### PROVIDED RECORDS
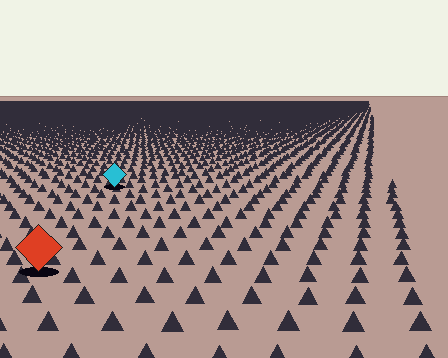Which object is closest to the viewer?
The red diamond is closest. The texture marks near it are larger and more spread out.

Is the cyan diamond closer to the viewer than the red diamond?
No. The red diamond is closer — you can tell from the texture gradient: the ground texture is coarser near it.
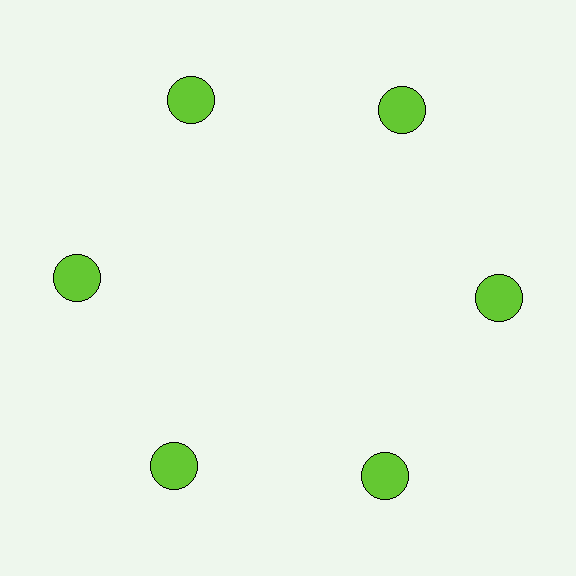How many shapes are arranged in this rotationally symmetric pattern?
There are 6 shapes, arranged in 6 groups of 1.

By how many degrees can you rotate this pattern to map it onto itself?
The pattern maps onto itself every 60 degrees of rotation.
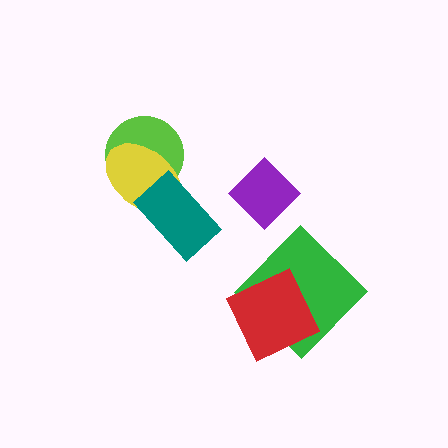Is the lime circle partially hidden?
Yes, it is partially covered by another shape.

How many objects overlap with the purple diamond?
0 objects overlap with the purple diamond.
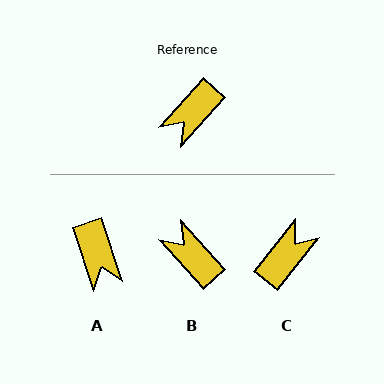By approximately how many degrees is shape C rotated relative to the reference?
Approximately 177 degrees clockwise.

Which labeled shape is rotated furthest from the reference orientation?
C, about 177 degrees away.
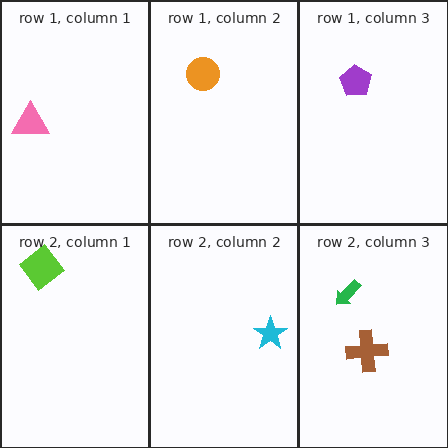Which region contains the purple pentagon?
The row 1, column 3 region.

---

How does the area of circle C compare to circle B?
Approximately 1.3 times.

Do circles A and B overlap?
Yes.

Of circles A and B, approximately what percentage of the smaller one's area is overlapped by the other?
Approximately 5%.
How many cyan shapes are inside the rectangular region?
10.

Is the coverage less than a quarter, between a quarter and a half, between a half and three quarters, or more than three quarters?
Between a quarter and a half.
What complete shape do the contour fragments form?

### YOUR TASK
Taking the records above, retype every line from the one with "Of circles A" down to the one with "What complete shape", exactly and with nothing else.

### EXERCISE ANSWER
Of circles A and B, approximately what percentage of the smaller one's area is overlapped by the other?
Approximately 5%.
How many cyan shapes are inside the rectangular region?
10.

Is the coverage less than a quarter, between a quarter and a half, between a half and three quarters, or more than three quarters?
Between a quarter and a half.
What complete shape do the contour fragments form?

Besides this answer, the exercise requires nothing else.